* **WHAT YOU WILL DO**
Extract verbatim every line from the one containing "Between the brown semicircle and the magenta" to the final line of the records below, inclusive, and exclude all pictures.

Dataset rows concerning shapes

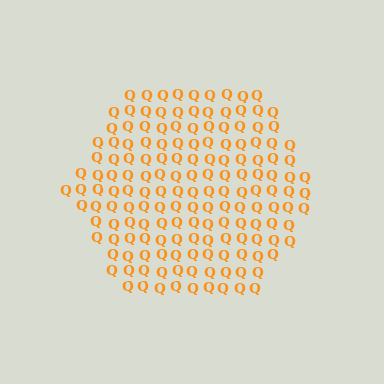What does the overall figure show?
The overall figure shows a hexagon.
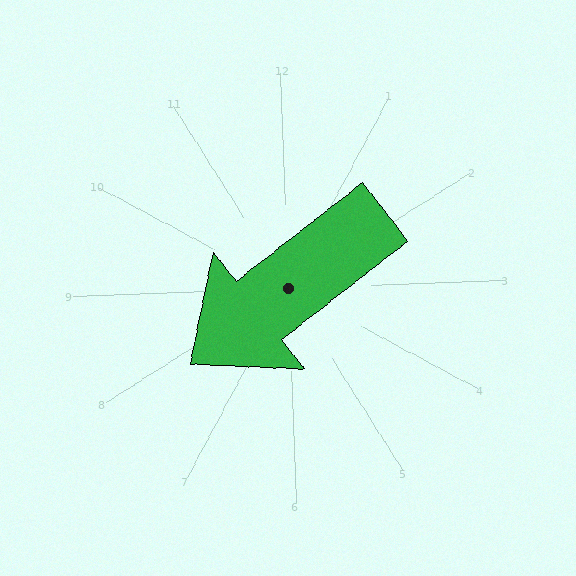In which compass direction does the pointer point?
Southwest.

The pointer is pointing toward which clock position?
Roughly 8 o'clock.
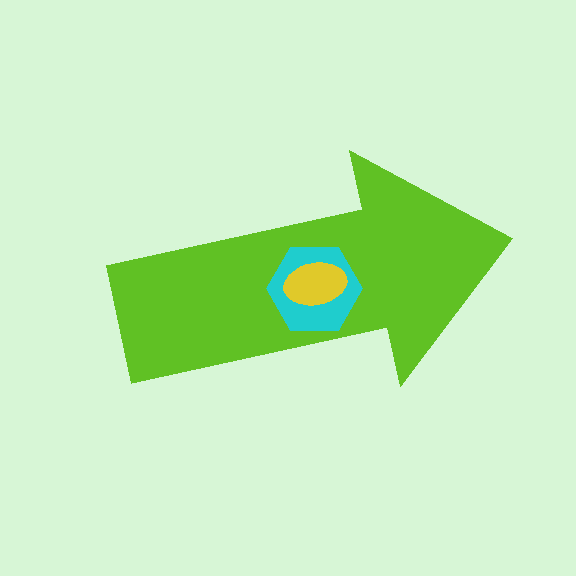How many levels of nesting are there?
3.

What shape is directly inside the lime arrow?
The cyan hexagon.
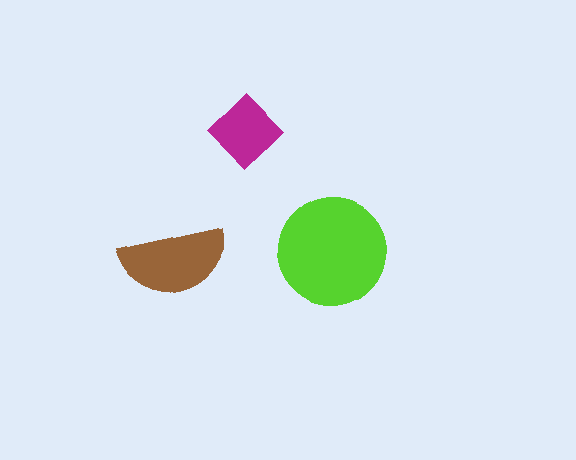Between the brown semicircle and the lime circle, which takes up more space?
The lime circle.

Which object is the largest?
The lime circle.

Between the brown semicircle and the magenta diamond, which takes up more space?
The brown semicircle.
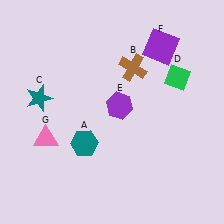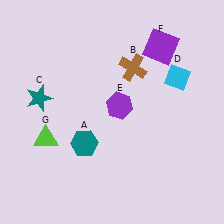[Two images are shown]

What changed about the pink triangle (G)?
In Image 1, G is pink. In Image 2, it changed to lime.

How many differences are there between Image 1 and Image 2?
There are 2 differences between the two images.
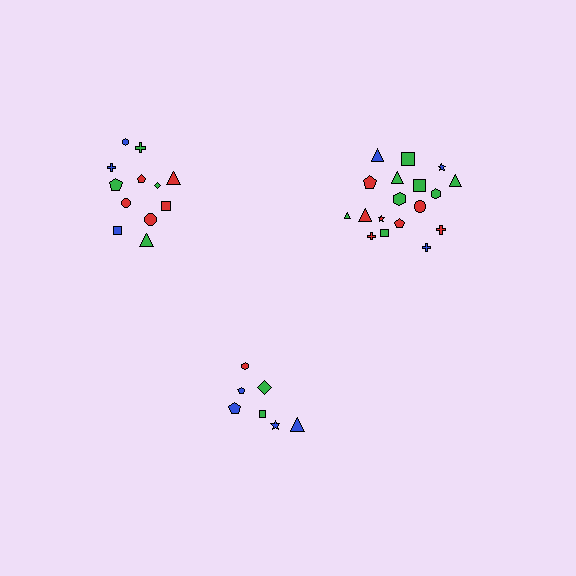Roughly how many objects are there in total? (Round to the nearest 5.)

* **SOLUTION FOR THIS EXERCISE**
Between the brown semicircle and the magenta diamond, which takes up more space?
The brown semicircle.
[Two images are shown]

What changed about the pink triangle (G)?
In Image 1, G is pink. In Image 2, it changed to lime.

How many differences are there between Image 1 and Image 2?
There are 2 differences between the two images.
Roughly how many objects are there in total? (Round to the nearest 5.)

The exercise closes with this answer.